Basic figure question records
Begin
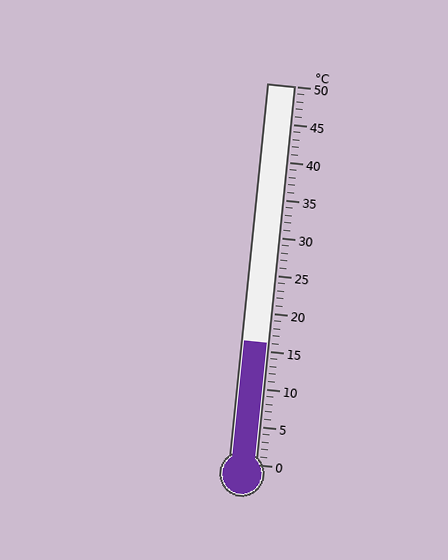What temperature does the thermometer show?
The thermometer shows approximately 16°C.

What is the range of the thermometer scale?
The thermometer scale ranges from 0°C to 50°C.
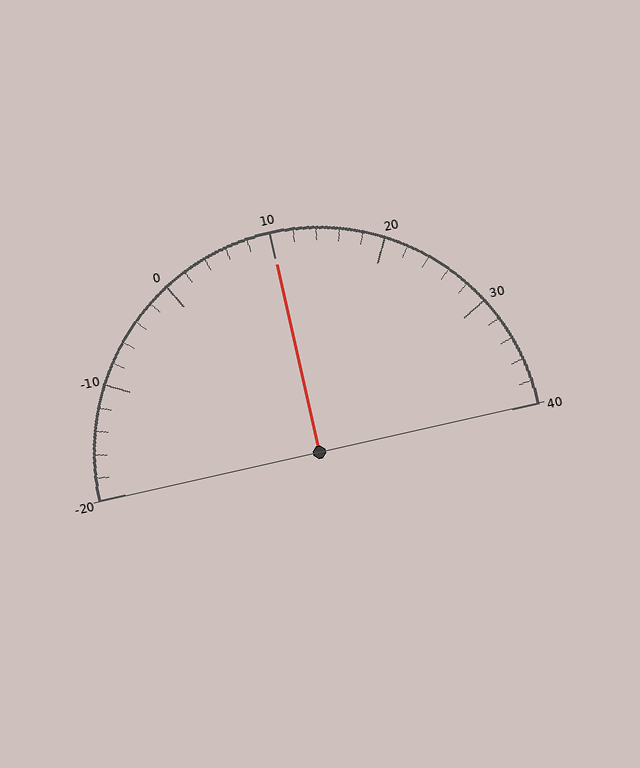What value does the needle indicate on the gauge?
The needle indicates approximately 10.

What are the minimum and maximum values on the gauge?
The gauge ranges from -20 to 40.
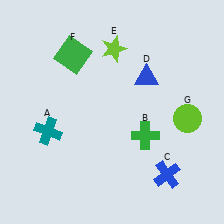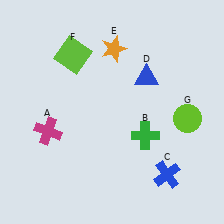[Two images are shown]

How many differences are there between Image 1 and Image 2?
There are 3 differences between the two images.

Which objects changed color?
A changed from teal to magenta. E changed from lime to orange. F changed from green to lime.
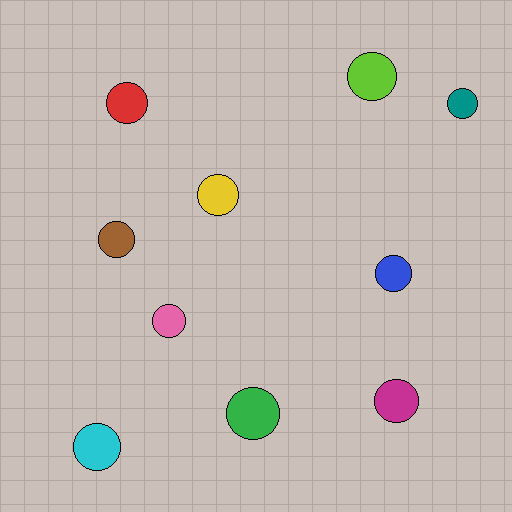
End
** Work required **
Return, unchanged, the lines from the one containing "[Two images are shown]" down to the end of the entries above, inclusive. Images are left out.

** Task solution **
[Two images are shown]

How many differences are there between Image 1 and Image 2?
There are 3 differences between the two images.

Which objects changed color?
A changed from teal to magenta. E changed from lime to orange. F changed from green to lime.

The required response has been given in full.